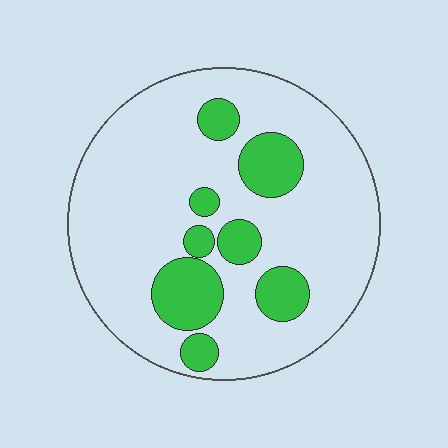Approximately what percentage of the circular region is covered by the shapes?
Approximately 20%.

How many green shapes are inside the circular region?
8.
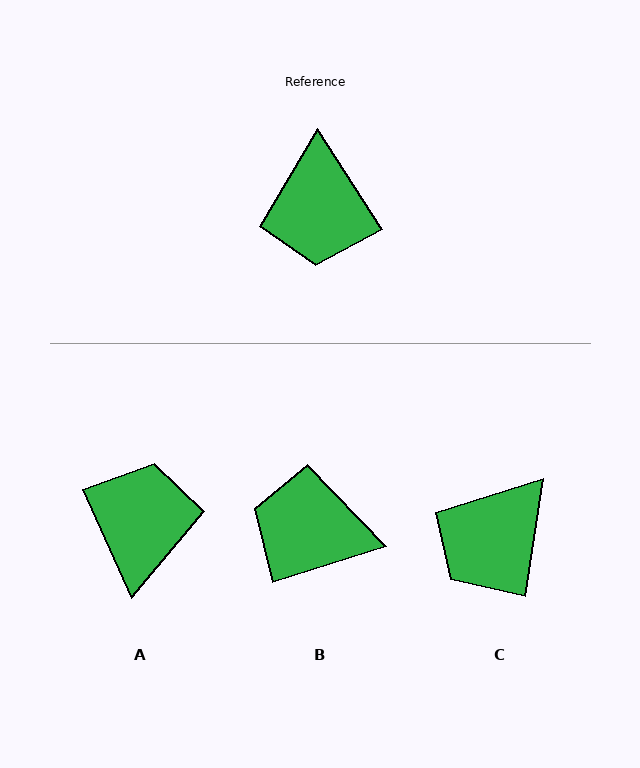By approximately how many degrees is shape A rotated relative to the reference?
Approximately 171 degrees counter-clockwise.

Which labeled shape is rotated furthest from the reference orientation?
A, about 171 degrees away.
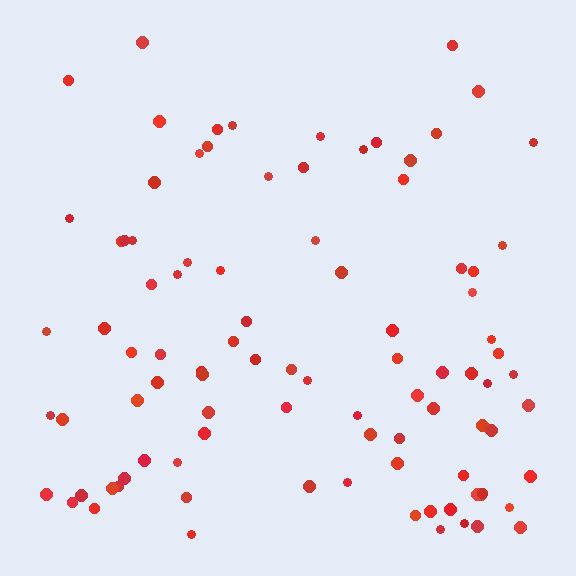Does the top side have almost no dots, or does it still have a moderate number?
Still a moderate number, just noticeably fewer than the bottom.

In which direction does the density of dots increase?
From top to bottom, with the bottom side densest.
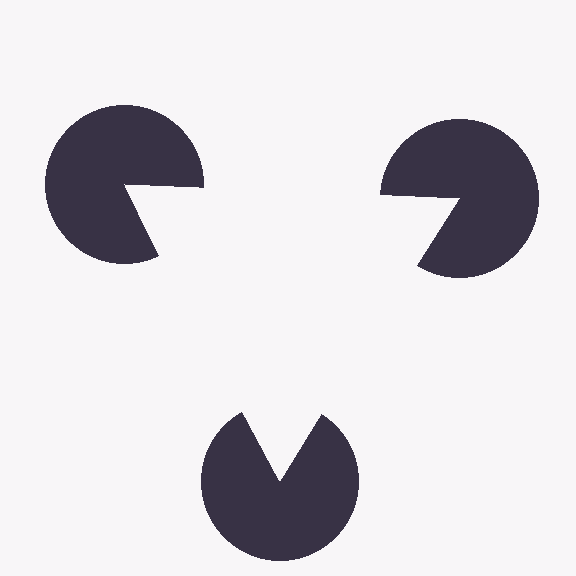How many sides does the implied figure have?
3 sides.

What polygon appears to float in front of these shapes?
An illusory triangle — its edges are inferred from the aligned wedge cuts in the pac-man discs, not physically drawn.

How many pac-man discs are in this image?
There are 3 — one at each vertex of the illusory triangle.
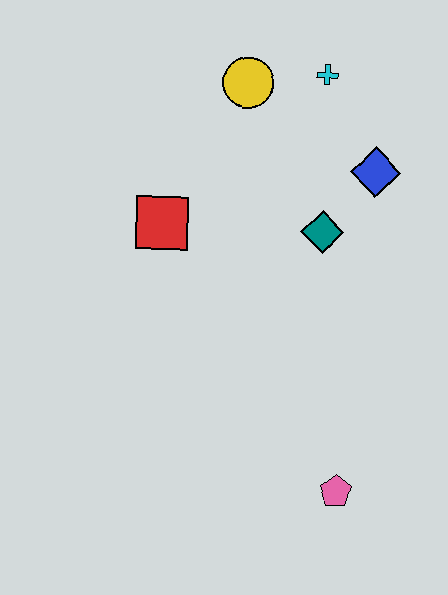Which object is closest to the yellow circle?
The cyan cross is closest to the yellow circle.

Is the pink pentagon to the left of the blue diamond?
Yes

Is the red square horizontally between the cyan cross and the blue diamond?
No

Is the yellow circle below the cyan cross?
Yes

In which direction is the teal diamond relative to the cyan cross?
The teal diamond is below the cyan cross.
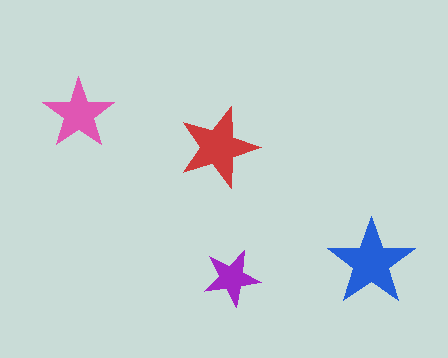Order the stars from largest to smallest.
the blue one, the red one, the pink one, the purple one.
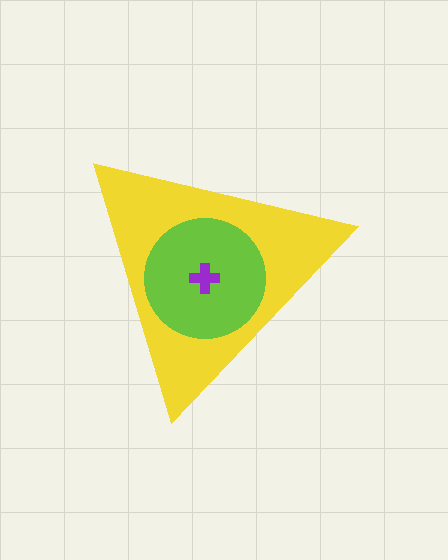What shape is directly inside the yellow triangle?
The lime circle.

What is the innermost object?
The purple cross.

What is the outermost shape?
The yellow triangle.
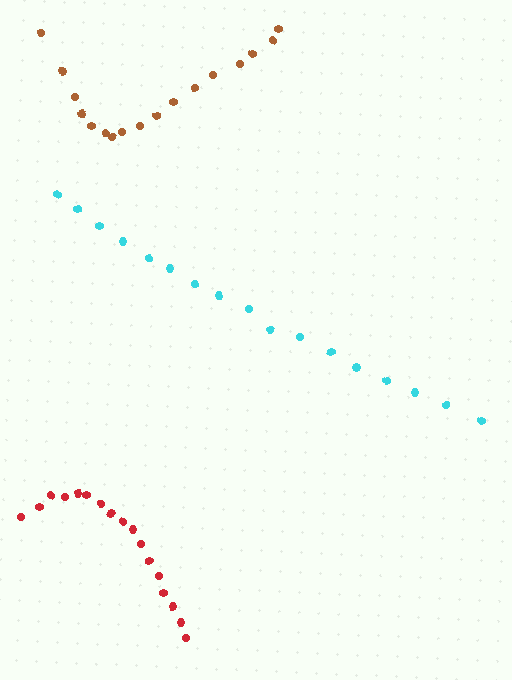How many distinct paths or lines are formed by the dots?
There are 3 distinct paths.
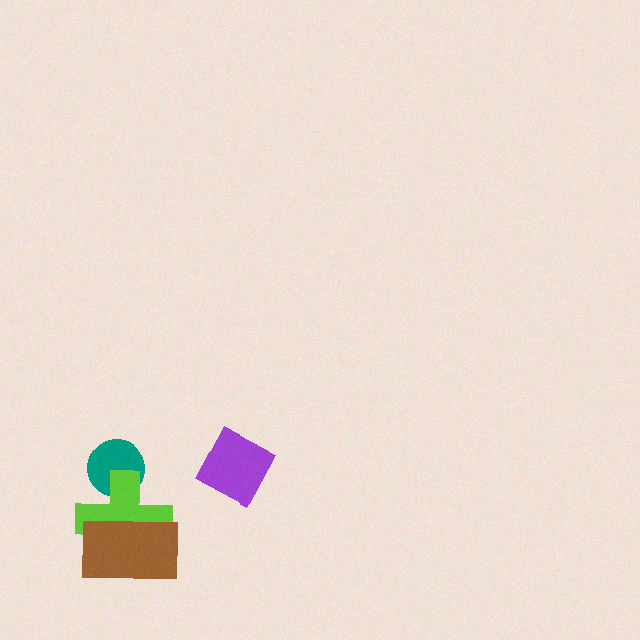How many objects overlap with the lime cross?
2 objects overlap with the lime cross.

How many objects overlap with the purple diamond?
0 objects overlap with the purple diamond.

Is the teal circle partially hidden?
Yes, it is partially covered by another shape.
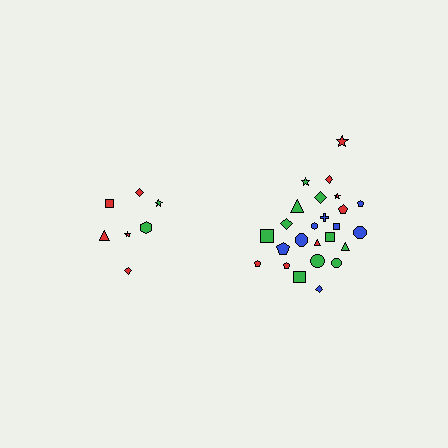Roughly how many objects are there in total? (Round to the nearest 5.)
Roughly 30 objects in total.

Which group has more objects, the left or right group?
The right group.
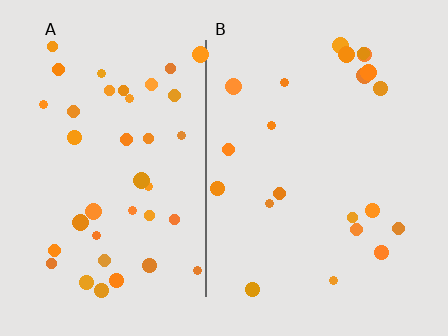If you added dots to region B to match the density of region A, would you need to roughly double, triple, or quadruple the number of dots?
Approximately double.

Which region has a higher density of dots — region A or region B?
A (the left).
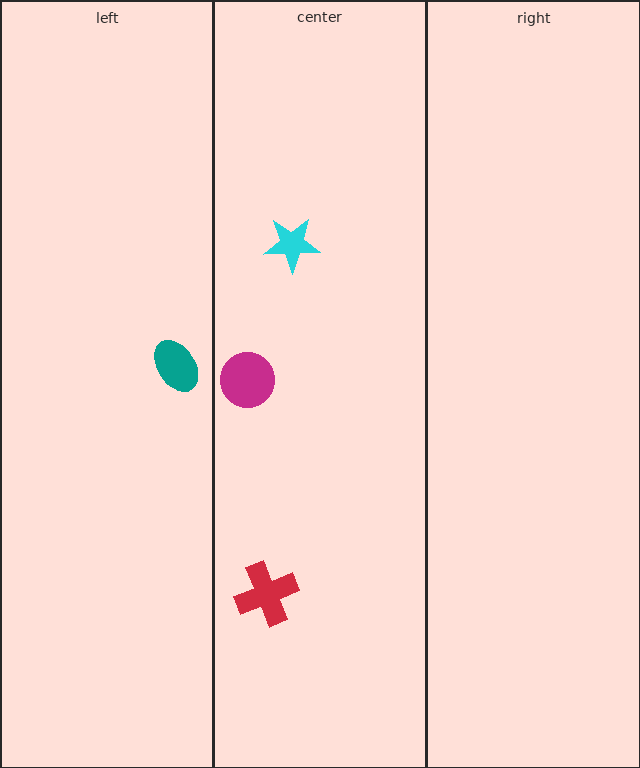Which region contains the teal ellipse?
The left region.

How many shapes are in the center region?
3.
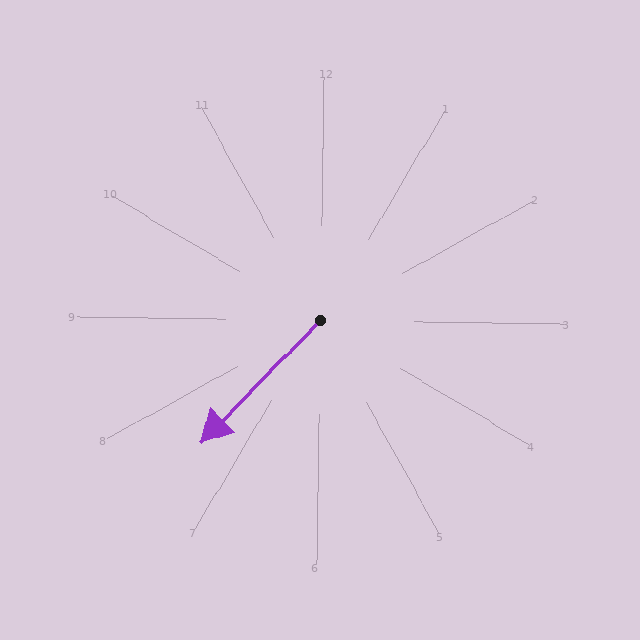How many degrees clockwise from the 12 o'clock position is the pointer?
Approximately 223 degrees.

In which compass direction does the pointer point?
Southwest.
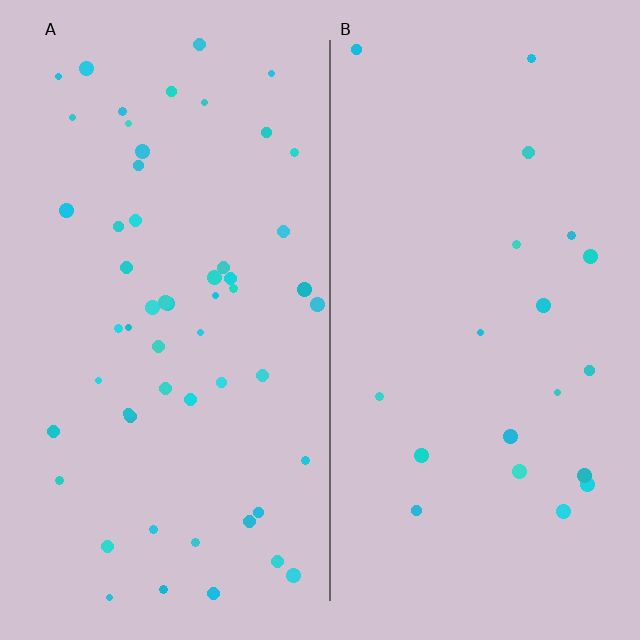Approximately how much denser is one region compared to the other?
Approximately 2.7× — region A over region B.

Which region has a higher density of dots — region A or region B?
A (the left).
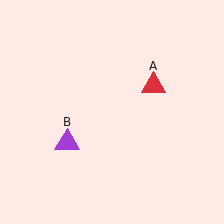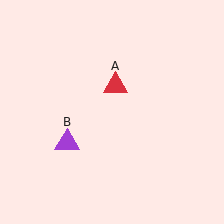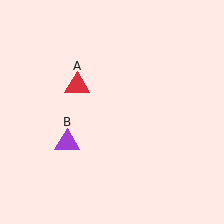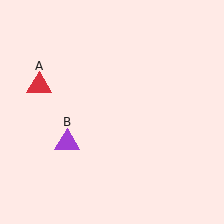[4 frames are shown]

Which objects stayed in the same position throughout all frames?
Purple triangle (object B) remained stationary.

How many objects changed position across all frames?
1 object changed position: red triangle (object A).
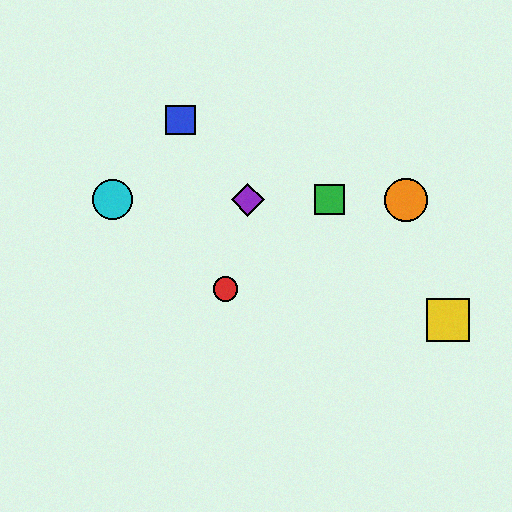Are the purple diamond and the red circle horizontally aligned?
No, the purple diamond is at y≈200 and the red circle is at y≈289.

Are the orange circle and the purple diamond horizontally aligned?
Yes, both are at y≈200.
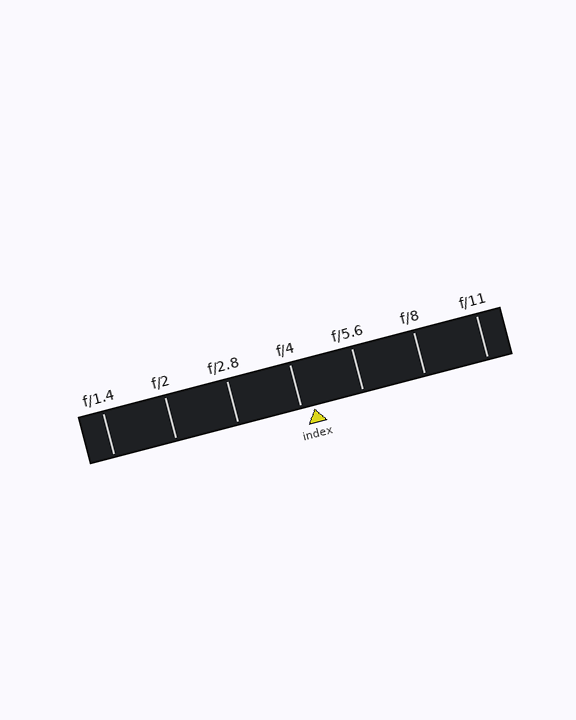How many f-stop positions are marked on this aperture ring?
There are 7 f-stop positions marked.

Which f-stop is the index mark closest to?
The index mark is closest to f/4.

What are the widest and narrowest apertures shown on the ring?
The widest aperture shown is f/1.4 and the narrowest is f/11.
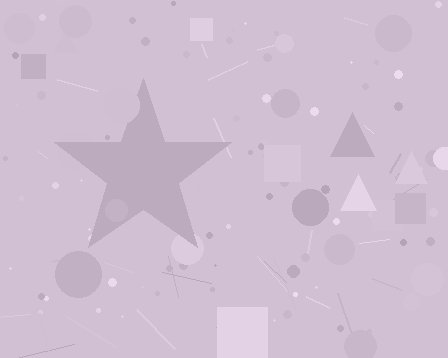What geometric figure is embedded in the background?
A star is embedded in the background.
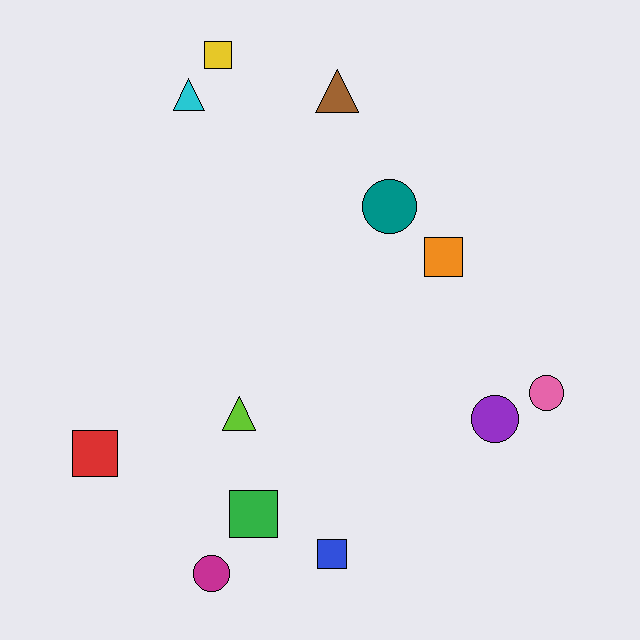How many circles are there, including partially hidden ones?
There are 4 circles.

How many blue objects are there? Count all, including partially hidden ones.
There is 1 blue object.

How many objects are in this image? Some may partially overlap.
There are 12 objects.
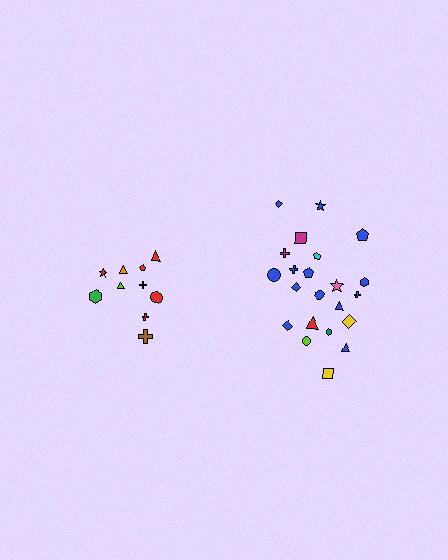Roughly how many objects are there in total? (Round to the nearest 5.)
Roughly 30 objects in total.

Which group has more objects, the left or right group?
The right group.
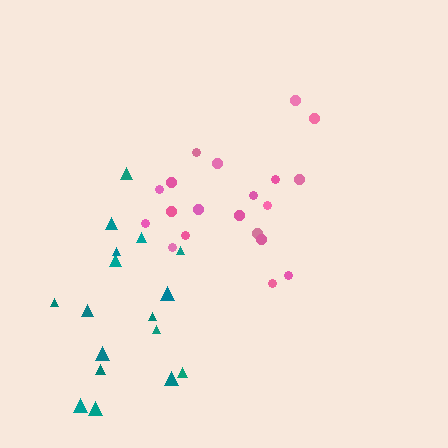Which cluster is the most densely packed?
Pink.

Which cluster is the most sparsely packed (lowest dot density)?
Teal.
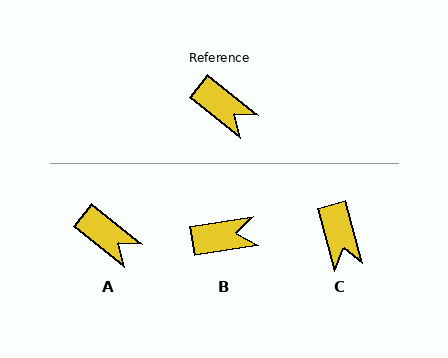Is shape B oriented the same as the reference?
No, it is off by about 48 degrees.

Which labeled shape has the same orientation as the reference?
A.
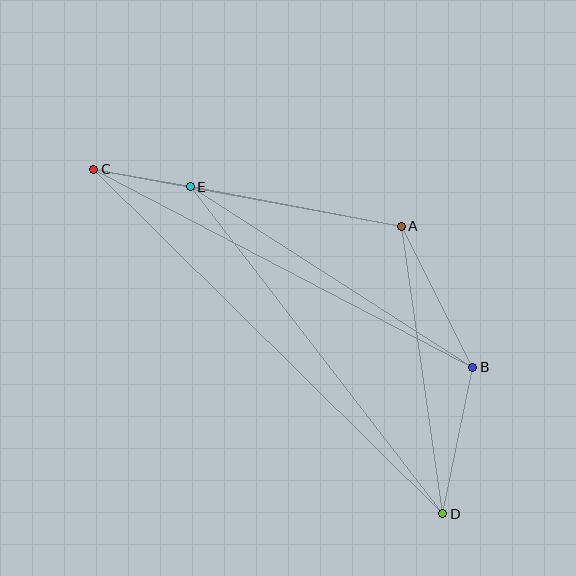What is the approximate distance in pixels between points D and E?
The distance between D and E is approximately 413 pixels.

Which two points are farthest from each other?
Points C and D are farthest from each other.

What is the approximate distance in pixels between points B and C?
The distance between B and C is approximately 427 pixels.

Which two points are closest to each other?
Points C and E are closest to each other.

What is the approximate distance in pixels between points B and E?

═══

INSTRUCTIONS TO FOLLOW. Quote, without any change, each line from the one that contains "points B and C?" through the end of the material.

WORKED ANSWER.
What is the approximate distance in pixels between points B and C?
The distance between B and C is approximately 427 pixels.

Which two points are closest to each other?
Points C and E are closest to each other.

What is the approximate distance in pixels between points B and E?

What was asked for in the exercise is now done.